Instructions to follow
Exclude images, then output the remaining data verbatim.

Visual geometry question entries

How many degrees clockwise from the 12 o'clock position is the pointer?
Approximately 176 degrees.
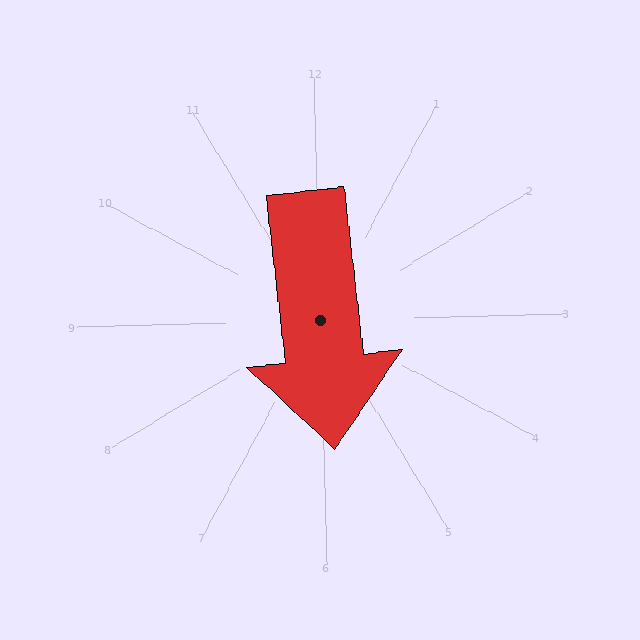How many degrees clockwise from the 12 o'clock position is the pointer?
Approximately 175 degrees.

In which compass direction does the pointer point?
South.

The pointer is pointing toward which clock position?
Roughly 6 o'clock.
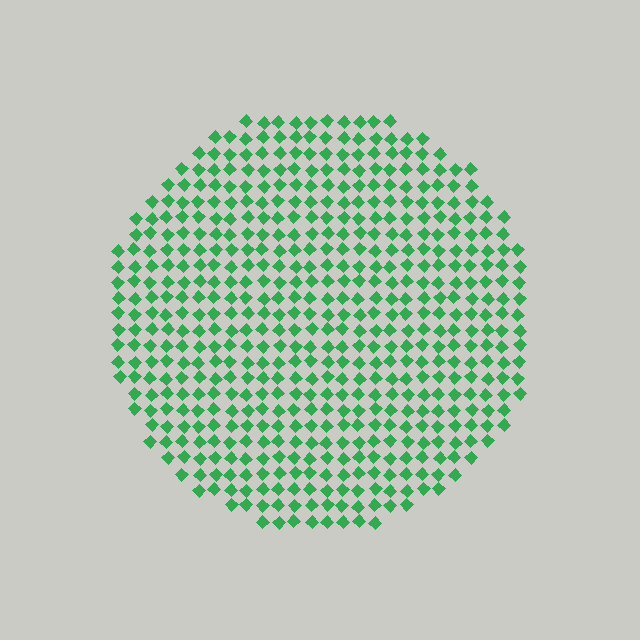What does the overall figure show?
The overall figure shows a circle.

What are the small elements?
The small elements are diamonds.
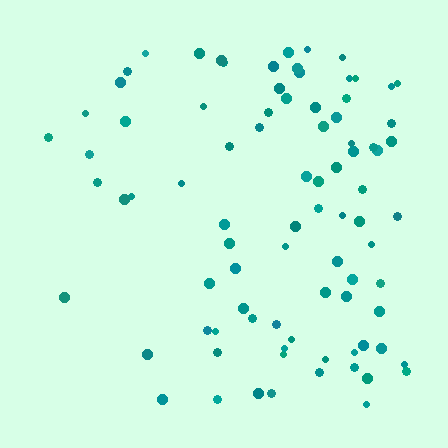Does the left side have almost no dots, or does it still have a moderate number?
Still a moderate number, just noticeably fewer than the right.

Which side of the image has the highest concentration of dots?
The right.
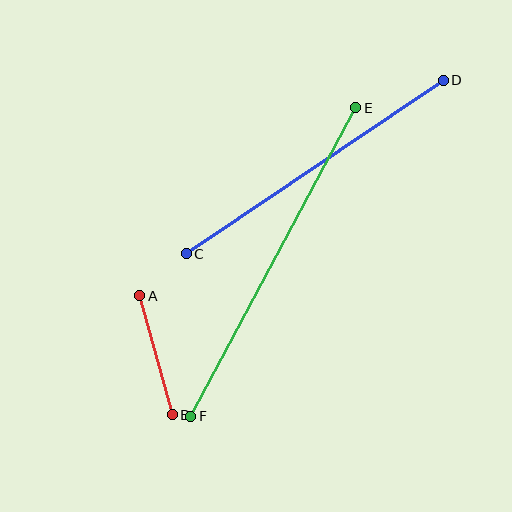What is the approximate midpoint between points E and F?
The midpoint is at approximately (273, 262) pixels.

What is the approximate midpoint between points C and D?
The midpoint is at approximately (315, 167) pixels.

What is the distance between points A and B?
The distance is approximately 124 pixels.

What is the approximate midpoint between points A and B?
The midpoint is at approximately (156, 355) pixels.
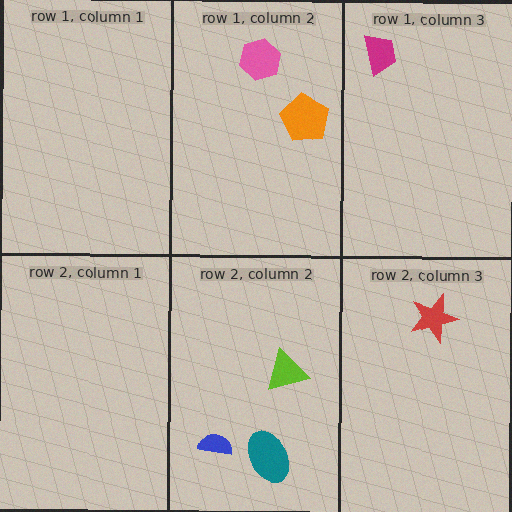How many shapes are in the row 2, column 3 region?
1.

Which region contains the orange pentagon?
The row 1, column 2 region.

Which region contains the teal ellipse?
The row 2, column 2 region.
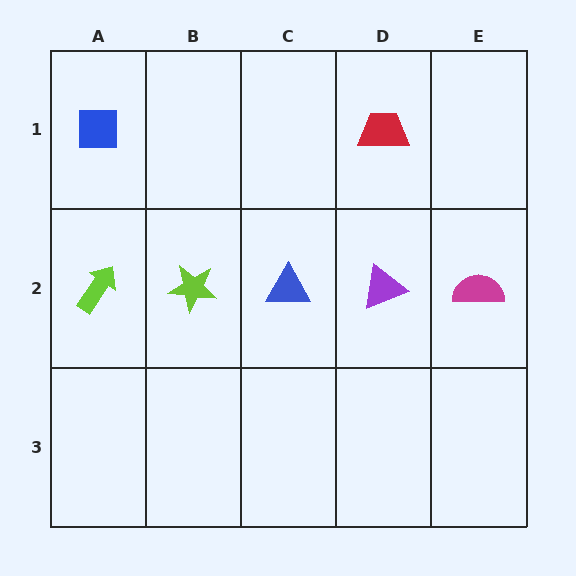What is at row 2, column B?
A lime star.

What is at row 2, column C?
A blue triangle.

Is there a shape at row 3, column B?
No, that cell is empty.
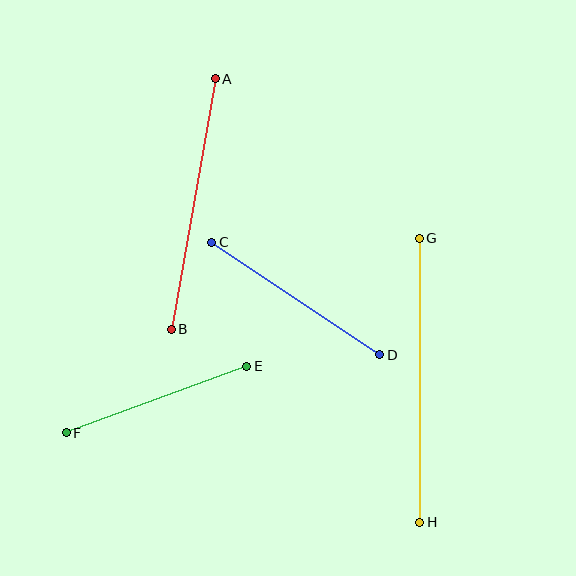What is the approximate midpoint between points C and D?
The midpoint is at approximately (296, 299) pixels.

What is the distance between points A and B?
The distance is approximately 255 pixels.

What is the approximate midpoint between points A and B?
The midpoint is at approximately (193, 204) pixels.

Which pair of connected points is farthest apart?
Points G and H are farthest apart.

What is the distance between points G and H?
The distance is approximately 284 pixels.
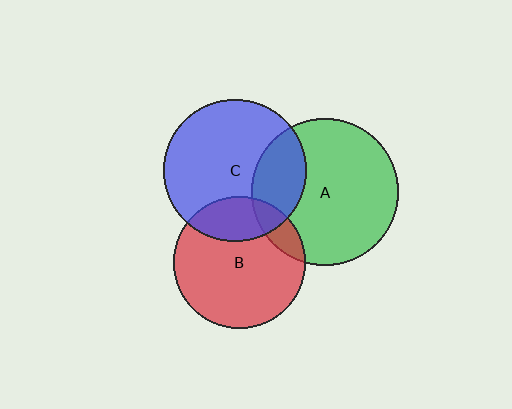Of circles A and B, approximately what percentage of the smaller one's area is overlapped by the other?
Approximately 10%.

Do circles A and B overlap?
Yes.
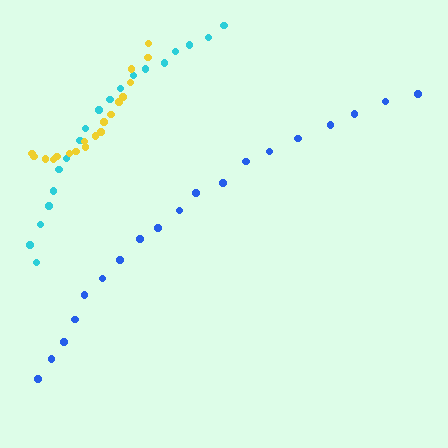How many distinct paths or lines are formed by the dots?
There are 3 distinct paths.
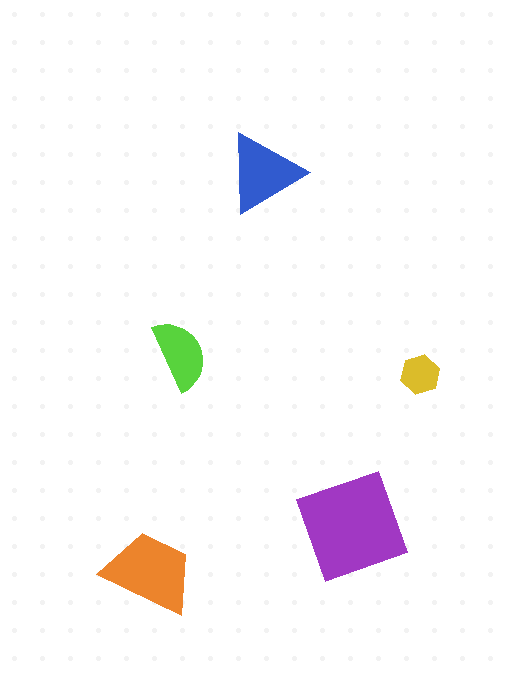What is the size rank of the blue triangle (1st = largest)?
3rd.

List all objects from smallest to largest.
The yellow hexagon, the lime semicircle, the blue triangle, the orange trapezoid, the purple diamond.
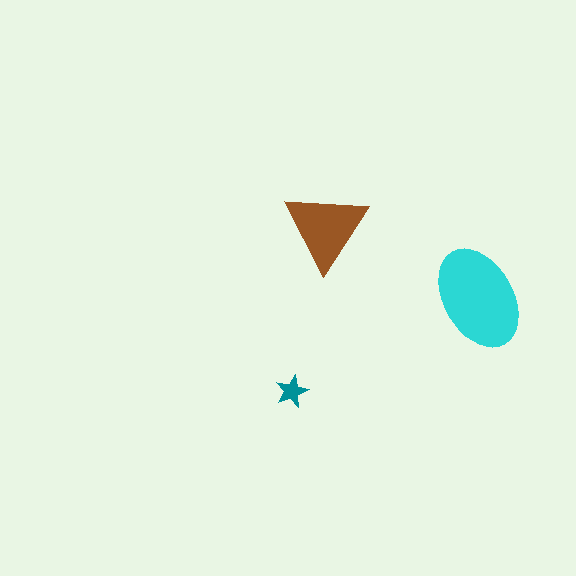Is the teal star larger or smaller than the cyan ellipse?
Smaller.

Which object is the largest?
The cyan ellipse.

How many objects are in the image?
There are 3 objects in the image.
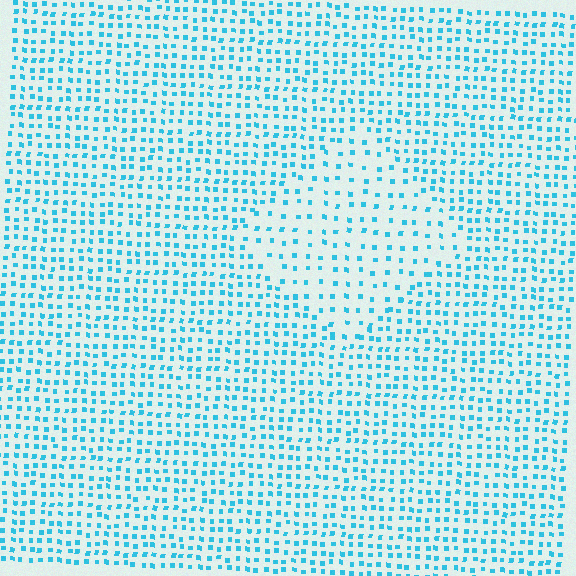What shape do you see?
I see a diamond.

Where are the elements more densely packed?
The elements are more densely packed outside the diamond boundary.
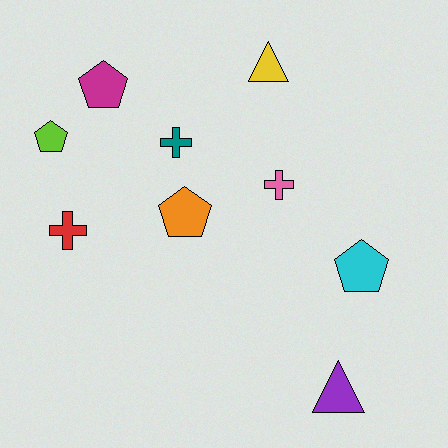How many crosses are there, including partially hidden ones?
There are 3 crosses.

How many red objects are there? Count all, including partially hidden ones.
There is 1 red object.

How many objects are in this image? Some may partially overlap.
There are 9 objects.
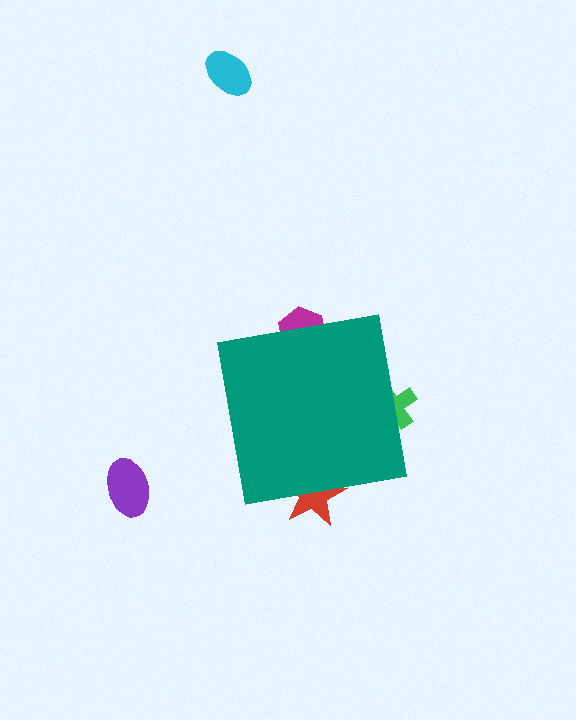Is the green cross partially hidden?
Yes, the green cross is partially hidden behind the teal square.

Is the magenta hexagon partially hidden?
Yes, the magenta hexagon is partially hidden behind the teal square.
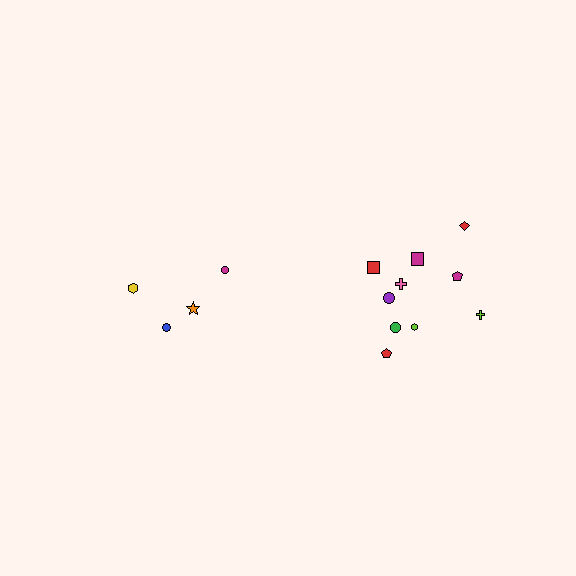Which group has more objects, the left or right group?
The right group.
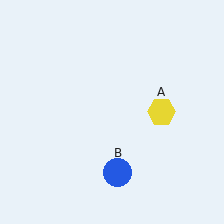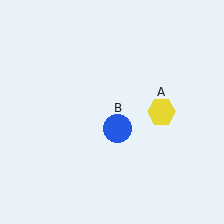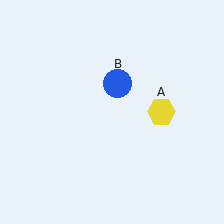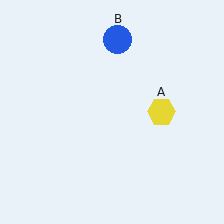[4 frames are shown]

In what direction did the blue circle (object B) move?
The blue circle (object B) moved up.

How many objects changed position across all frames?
1 object changed position: blue circle (object B).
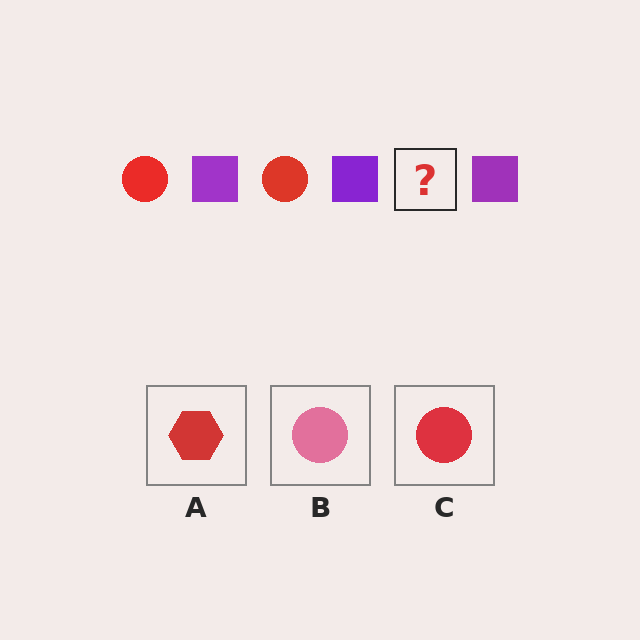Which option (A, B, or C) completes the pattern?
C.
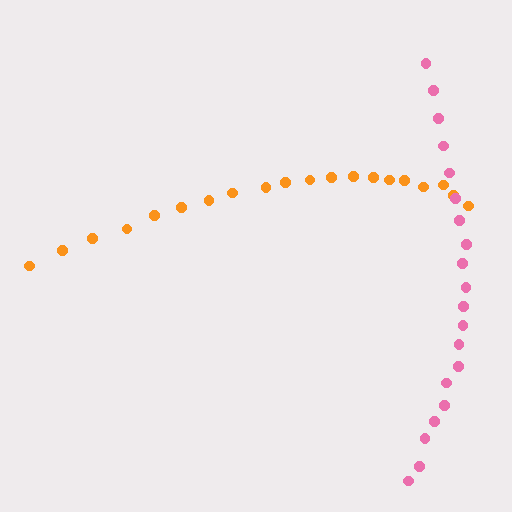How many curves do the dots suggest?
There are 2 distinct paths.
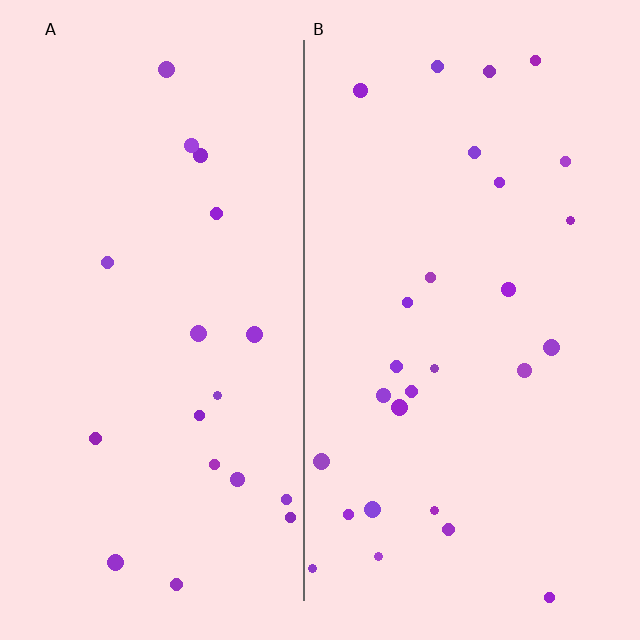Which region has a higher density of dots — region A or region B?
B (the right).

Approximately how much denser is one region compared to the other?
Approximately 1.4× — region B over region A.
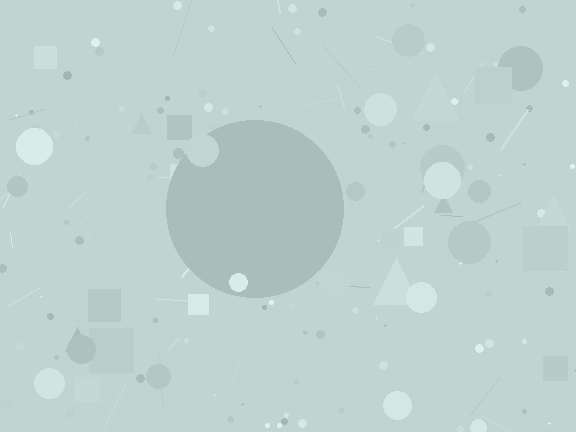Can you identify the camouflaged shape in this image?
The camouflaged shape is a circle.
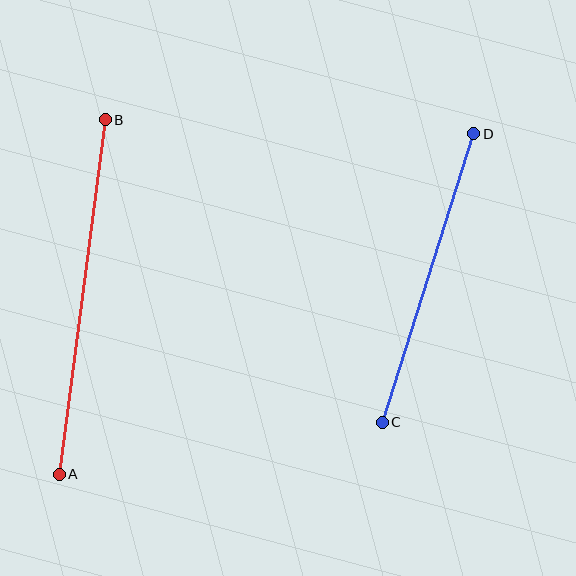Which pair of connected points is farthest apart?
Points A and B are farthest apart.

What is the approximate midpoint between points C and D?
The midpoint is at approximately (428, 278) pixels.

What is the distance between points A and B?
The distance is approximately 358 pixels.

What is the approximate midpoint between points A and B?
The midpoint is at approximately (82, 297) pixels.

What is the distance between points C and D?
The distance is approximately 303 pixels.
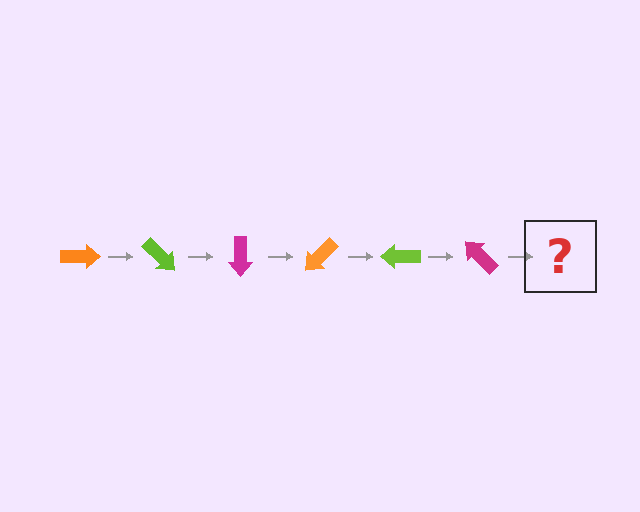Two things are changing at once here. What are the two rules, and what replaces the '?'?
The two rules are that it rotates 45 degrees clockwise each step and the color cycles through orange, lime, and magenta. The '?' should be an orange arrow, rotated 270 degrees clockwise from the start.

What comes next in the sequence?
The next element should be an orange arrow, rotated 270 degrees clockwise from the start.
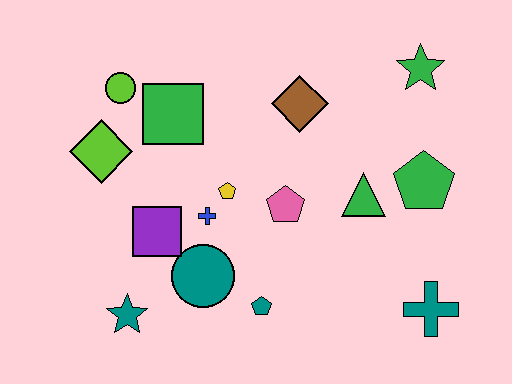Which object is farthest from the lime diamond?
The teal cross is farthest from the lime diamond.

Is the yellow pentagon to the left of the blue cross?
No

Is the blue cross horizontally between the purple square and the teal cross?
Yes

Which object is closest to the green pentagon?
The green triangle is closest to the green pentagon.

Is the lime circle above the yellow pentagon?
Yes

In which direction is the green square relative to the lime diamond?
The green square is to the right of the lime diamond.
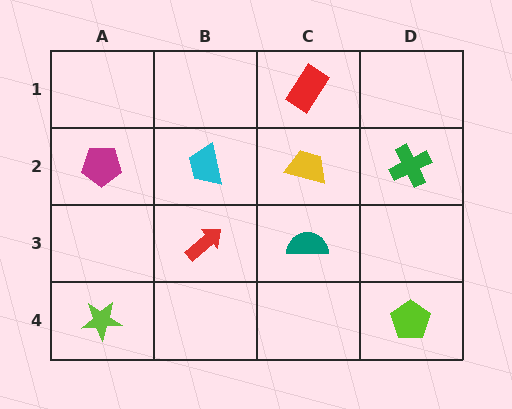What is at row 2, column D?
A green cross.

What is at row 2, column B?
A cyan trapezoid.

Output of the exercise
How many degrees clockwise from the 12 o'clock position is the pointer?
Approximately 176 degrees.
How many degrees clockwise from the 12 o'clock position is the pointer?
Approximately 175 degrees.

In which compass direction does the pointer point?
South.

The pointer is pointing toward which clock position?
Roughly 6 o'clock.
What does the overall figure show?
The overall figure shows a circle.

What are the small elements?
The small elements are diamonds.
Does the left side have almost no dots, or does it still have a moderate number?
Still a moderate number, just noticeably fewer than the right.

Which side of the image has the highest concentration of dots?
The right.
What is the approximate midpoint between points E and F?
The midpoint is at approximately (273, 262) pixels.

What is the approximate midpoint between points C and D?
The midpoint is at approximately (315, 167) pixels.

What is the distance between points A and B?
The distance is approximately 124 pixels.

What is the approximate midpoint between points A and B?
The midpoint is at approximately (156, 355) pixels.
How many shapes are in the row 2, column 3 region?
1.

Which region contains the orange pentagon?
The row 1, column 2 region.

Which region contains the teal ellipse?
The row 2, column 2 region.
What is at row 2, column B?
A lime star.

What is at row 2, column C?
A blue triangle.

Is there a shape at row 3, column B?
No, that cell is empty.
What is the approximate midpoint between points C and D?
The midpoint is at approximately (296, 299) pixels.

What is the distance between points A and B?
The distance is approximately 255 pixels.

What is the approximate midpoint between points A and B?
The midpoint is at approximately (193, 204) pixels.

Which pair of connected points is farthest apart?
Points G and H are farthest apart.

What is the distance between points G and H?
The distance is approximately 284 pixels.
Of circles A and B, approximately what percentage of the smaller one's area is overlapped by the other?
Approximately 10%.

Do circles A and B overlap?
Yes.
How many distinct paths or lines are formed by the dots?
There are 3 distinct paths.
What is the size rank of the blue triangle (1st = largest)?
3rd.

List all objects from smallest to largest.
The yellow hexagon, the lime semicircle, the blue triangle, the orange trapezoid, the purple diamond.
Is the teal star larger or smaller than the cyan ellipse?
Smaller.

Which object is the largest?
The cyan ellipse.

How many objects are in the image?
There are 3 objects in the image.
What shape do you see?
I see a diamond.

Where are the elements more densely packed?
The elements are more densely packed outside the diamond boundary.
How many crosses are there, including partially hidden ones?
There are 3 crosses.

How many red objects are there? Count all, including partially hidden ones.
There is 1 red object.

How many objects are in this image? Some may partially overlap.
There are 9 objects.
Is the green cross partially hidden?
Yes, the green cross is partially hidden behind the teal square.

Is the magenta hexagon partially hidden?
Yes, the magenta hexagon is partially hidden behind the teal square.
Which group has more objects, the left or right group?
The right group.
[4 frames are shown]

In what direction did the blue circle (object B) move?
The blue circle (object B) moved up.

How many objects changed position across all frames?
1 object changed position: blue circle (object B).
Which option (A, B, or C) completes the pattern?
C.
How many curves do the dots suggest?
There are 2 distinct paths.
Which region has a higher density of dots — region A or region B?
B (the right).

Approximately how much denser is one region compared to the other?
Approximately 1.4× — region B over region A.
Can you identify the camouflaged shape in this image?
The camouflaged shape is a circle.
Which pair of connected points is farthest apart?
Points A and B are farthest apart.

What is the approximate midpoint between points C and D?
The midpoint is at approximately (428, 278) pixels.

What is the distance between points A and B?
The distance is approximately 358 pixels.

What is the approximate midpoint between points A and B?
The midpoint is at approximately (82, 297) pixels.

What is the distance between points C and D?
The distance is approximately 303 pixels.
Two things are changing at once here. What are the two rules, and what replaces the '?'?
The two rules are that it rotates 45 degrees clockwise each step and the color cycles through orange, lime, and magenta. The '?' should be an orange arrow, rotated 270 degrees clockwise from the start.

What comes next in the sequence?
The next element should be an orange arrow, rotated 270 degrees clockwise from the start.
Which object is farthest from the lime diamond?
The teal cross is farthest from the lime diamond.

Is the yellow pentagon to the left of the blue cross?
No

Is the blue cross horizontally between the purple square and the teal cross?
Yes

Which object is closest to the green pentagon?
The green triangle is closest to the green pentagon.

Is the lime circle above the yellow pentagon?
Yes

In which direction is the green square relative to the lime diamond?
The green square is to the right of the lime diamond.
What is at row 2, column D?
A green cross.

What is at row 2, column B?
A cyan trapezoid.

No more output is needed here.